■ Exercise brief: Output each entry that follows exactly. Images stay out.

■ Supplied data:

┌──

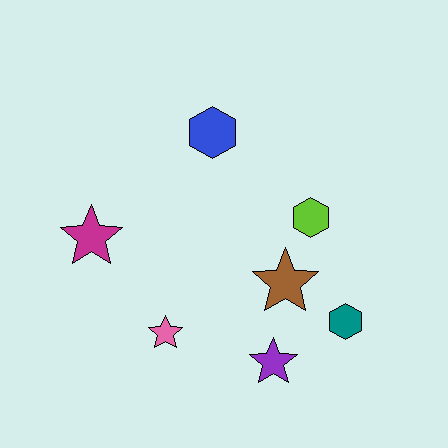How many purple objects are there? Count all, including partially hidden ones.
There is 1 purple object.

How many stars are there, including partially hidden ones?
There are 4 stars.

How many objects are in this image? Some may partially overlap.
There are 7 objects.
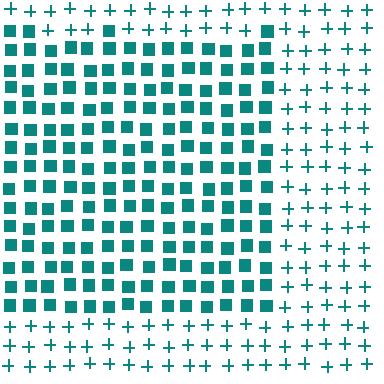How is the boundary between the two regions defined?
The boundary is defined by a change in element shape: squares inside vs. plus signs outside. All elements share the same color and spacing.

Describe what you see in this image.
The image is filled with small teal elements arranged in a uniform grid. A rectangle-shaped region contains squares, while the surrounding area contains plus signs. The boundary is defined purely by the change in element shape.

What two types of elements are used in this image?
The image uses squares inside the rectangle region and plus signs outside it.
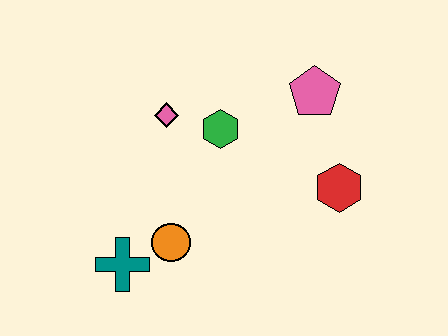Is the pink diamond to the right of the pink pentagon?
No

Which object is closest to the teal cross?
The orange circle is closest to the teal cross.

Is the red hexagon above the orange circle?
Yes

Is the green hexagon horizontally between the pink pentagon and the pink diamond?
Yes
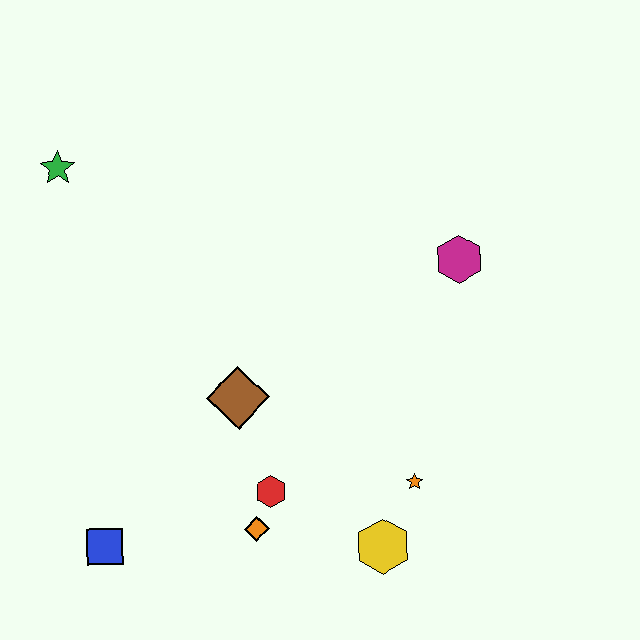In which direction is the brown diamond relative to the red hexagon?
The brown diamond is above the red hexagon.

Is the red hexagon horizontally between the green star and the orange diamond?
No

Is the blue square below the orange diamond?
Yes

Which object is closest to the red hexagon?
The orange diamond is closest to the red hexagon.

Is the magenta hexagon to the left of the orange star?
No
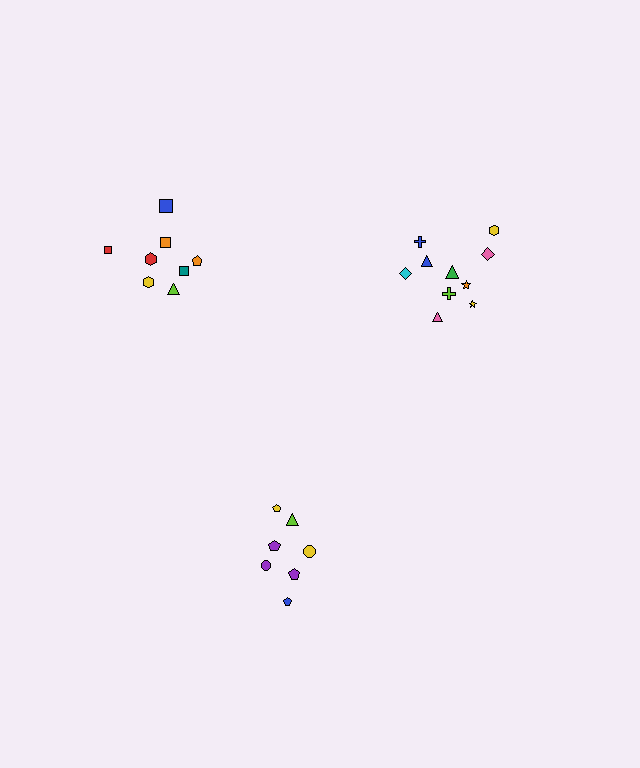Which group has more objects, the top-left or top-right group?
The top-right group.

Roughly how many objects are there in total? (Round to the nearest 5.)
Roughly 25 objects in total.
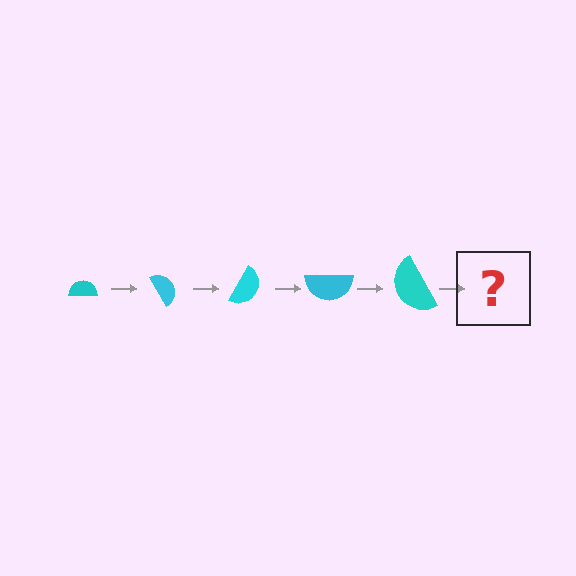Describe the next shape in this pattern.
It should be a semicircle, larger than the previous one and rotated 300 degrees clockwise from the start.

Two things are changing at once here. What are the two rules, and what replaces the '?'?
The two rules are that the semicircle grows larger each step and it rotates 60 degrees clockwise each step. The '?' should be a semicircle, larger than the previous one and rotated 300 degrees clockwise from the start.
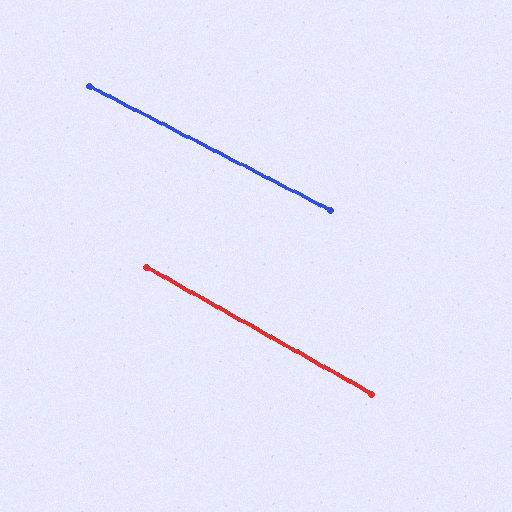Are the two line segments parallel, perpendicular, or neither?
Parallel — their directions differ by only 1.9°.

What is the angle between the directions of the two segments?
Approximately 2 degrees.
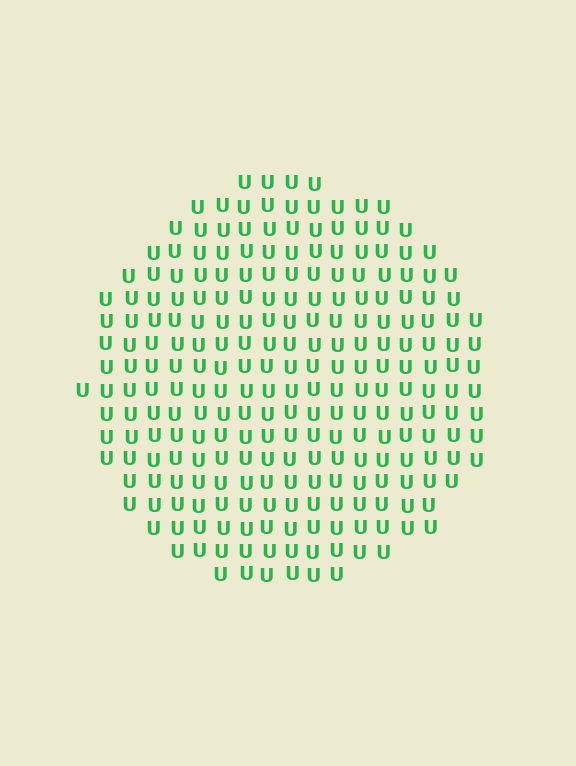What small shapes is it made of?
It is made of small letter U's.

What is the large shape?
The large shape is a circle.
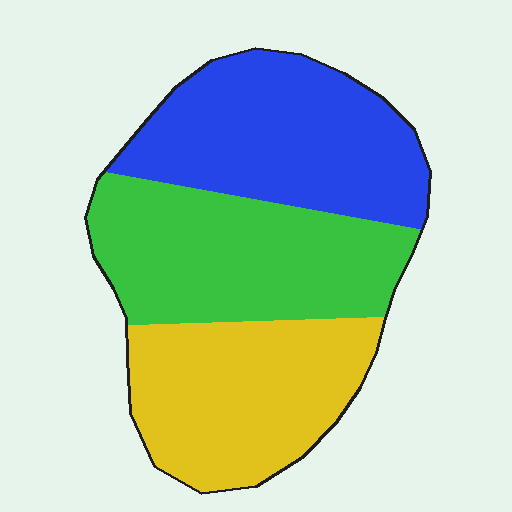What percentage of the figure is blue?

└──

■ Solution to the problem:
How many purple objects are there? Count all, including partially hidden ones.
There is 1 purple object.

How many stars are there, including partially hidden ones?
There are 4 stars.

How many objects are in this image? Some may partially overlap.
There are 7 objects.
How is the boundary between the two regions defined?
The boundary is defined by a change in element shape: squares inside vs. plus signs outside. All elements share the same color and spacing.

Describe what you see in this image.
The image is filled with small teal elements arranged in a uniform grid. A rectangle-shaped region contains squares, while the surrounding area contains plus signs. The boundary is defined purely by the change in element shape.

What two types of elements are used in this image?
The image uses squares inside the rectangle region and plus signs outside it.
Is the pink diamond to the right of the pink pentagon?
No

Which object is closest to the teal cross?
The orange circle is closest to the teal cross.

Is the red hexagon above the orange circle?
Yes

Is the green hexagon horizontally between the pink pentagon and the pink diamond?
Yes
In which direction is the brown diamond relative to the red hexagon?
The brown diamond is above the red hexagon.

Is the red hexagon horizontally between the green star and the orange diamond?
No

Is the blue square below the orange diamond?
Yes

Which object is closest to the red hexagon?
The orange diamond is closest to the red hexagon.

Is the magenta hexagon to the left of the orange star?
No
Which group has more objects, the top-left or top-right group?
The top-right group.

Roughly how many objects are there in total? (Round to the nearest 5.)
Roughly 25 objects in total.
Describe the next shape in this pattern.
It should be a semicircle, larger than the previous one and rotated 300 degrees clockwise from the start.

Two things are changing at once here. What are the two rules, and what replaces the '?'?
The two rules are that the semicircle grows larger each step and it rotates 60 degrees clockwise each step. The '?' should be a semicircle, larger than the previous one and rotated 300 degrees clockwise from the start.
Are the two line segments parallel, perpendicular, or neither?
Parallel — their directions differ by only 1.9°.

What is the angle between the directions of the two segments?
Approximately 2 degrees.
What small shapes is it made of?
It is made of small letter U's.

What is the large shape?
The large shape is a circle.
What percentage of the figure is blue?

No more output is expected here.